Synthetic geometry question rows.
************
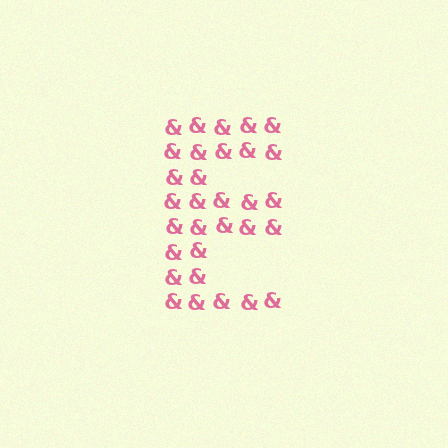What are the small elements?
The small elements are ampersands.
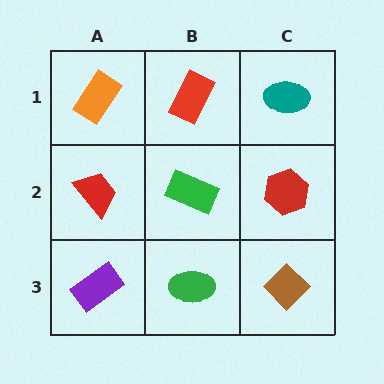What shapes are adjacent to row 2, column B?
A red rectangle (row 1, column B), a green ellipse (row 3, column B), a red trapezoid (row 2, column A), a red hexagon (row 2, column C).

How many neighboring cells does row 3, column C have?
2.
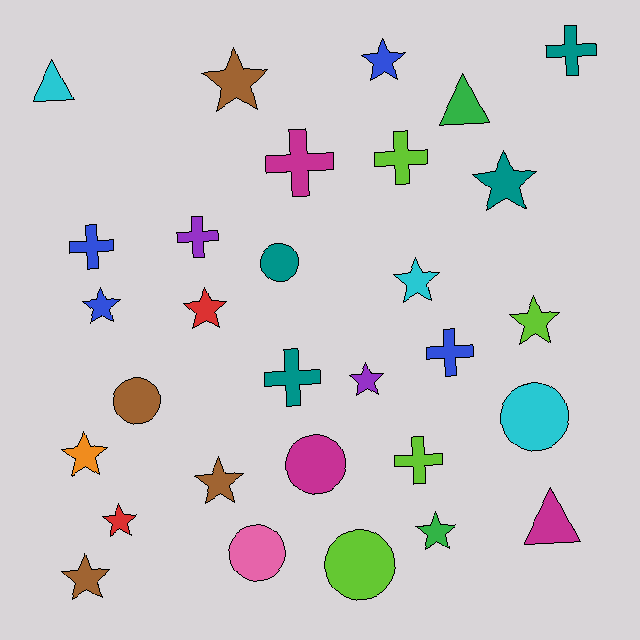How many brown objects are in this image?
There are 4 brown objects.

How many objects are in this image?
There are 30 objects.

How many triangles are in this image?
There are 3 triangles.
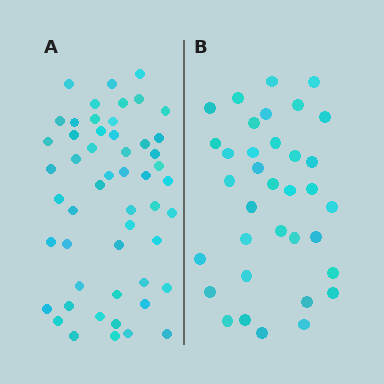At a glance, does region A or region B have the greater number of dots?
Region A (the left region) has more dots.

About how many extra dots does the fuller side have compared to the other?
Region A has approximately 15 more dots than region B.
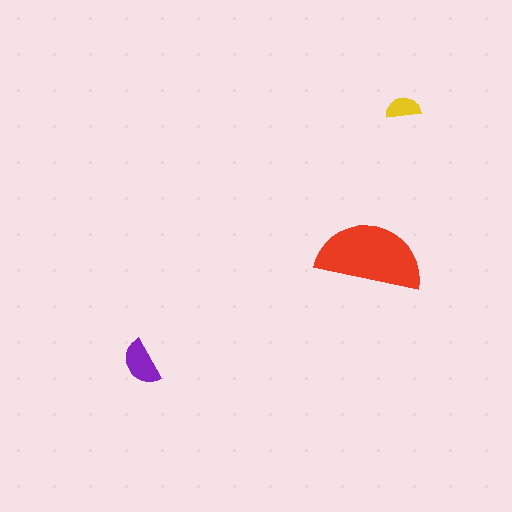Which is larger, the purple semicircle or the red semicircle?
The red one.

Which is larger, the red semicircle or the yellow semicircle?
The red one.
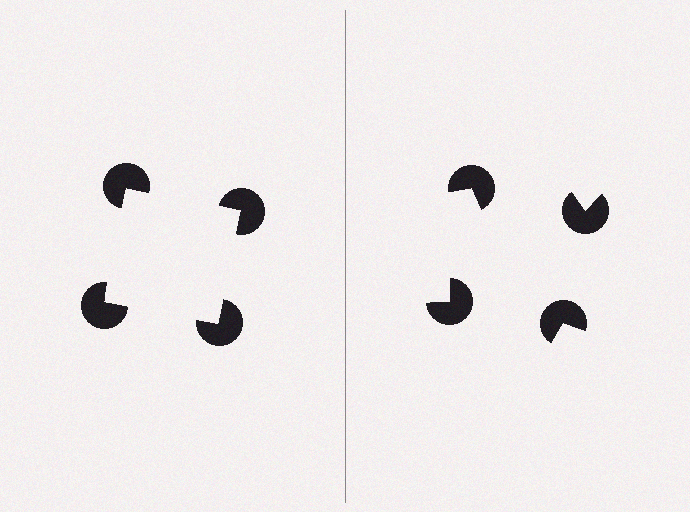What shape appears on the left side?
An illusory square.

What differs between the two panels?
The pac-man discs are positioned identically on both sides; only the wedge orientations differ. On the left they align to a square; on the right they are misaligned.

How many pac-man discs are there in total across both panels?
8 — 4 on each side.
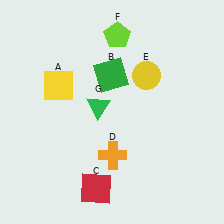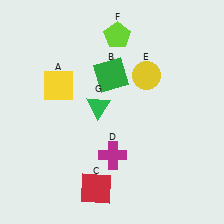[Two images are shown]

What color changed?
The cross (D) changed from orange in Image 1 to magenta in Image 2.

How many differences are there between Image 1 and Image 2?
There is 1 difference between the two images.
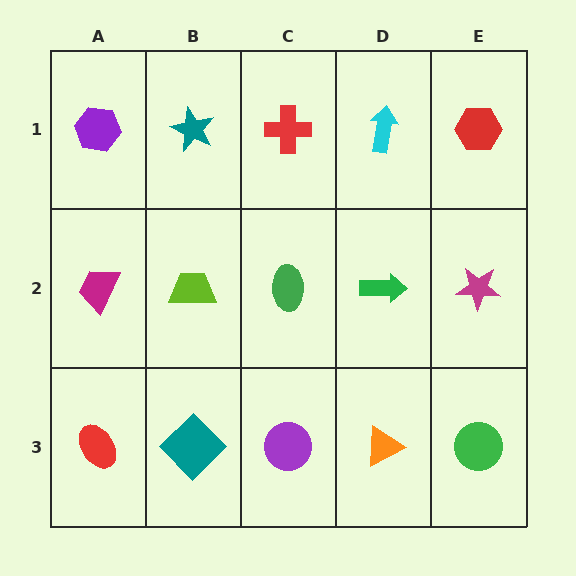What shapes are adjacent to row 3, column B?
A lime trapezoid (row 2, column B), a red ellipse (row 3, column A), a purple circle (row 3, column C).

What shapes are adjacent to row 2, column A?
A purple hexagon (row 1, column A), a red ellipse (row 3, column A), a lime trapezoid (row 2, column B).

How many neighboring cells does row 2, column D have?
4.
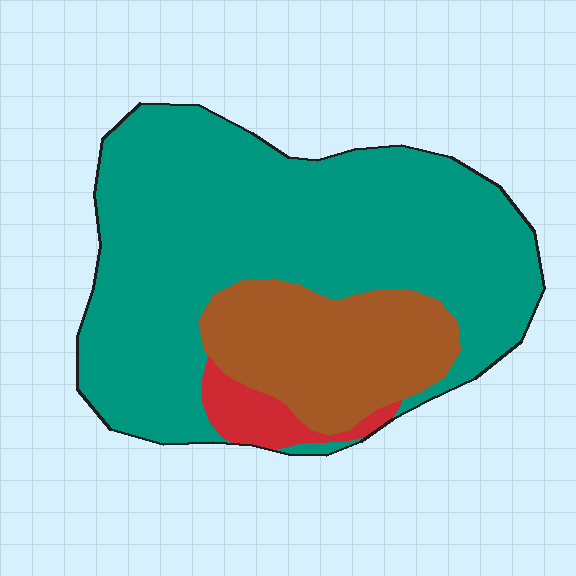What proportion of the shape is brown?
************
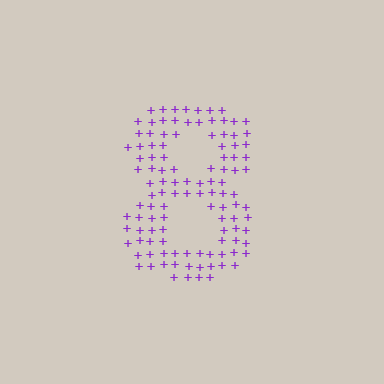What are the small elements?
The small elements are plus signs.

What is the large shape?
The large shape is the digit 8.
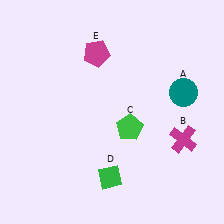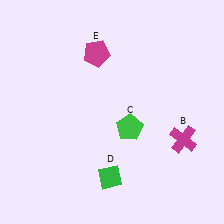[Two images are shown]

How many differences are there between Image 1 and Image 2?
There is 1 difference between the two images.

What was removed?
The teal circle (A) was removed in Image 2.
************
Assignment. Could you transcribe exactly the entries above, but only the lines from the one with "How many neighboring cells does row 2, column" through the one with "What proportion of the shape is brown?", and without pictures?

Task output.
How many neighboring cells does row 2, column D have?
4.
What proportion of the shape is brown?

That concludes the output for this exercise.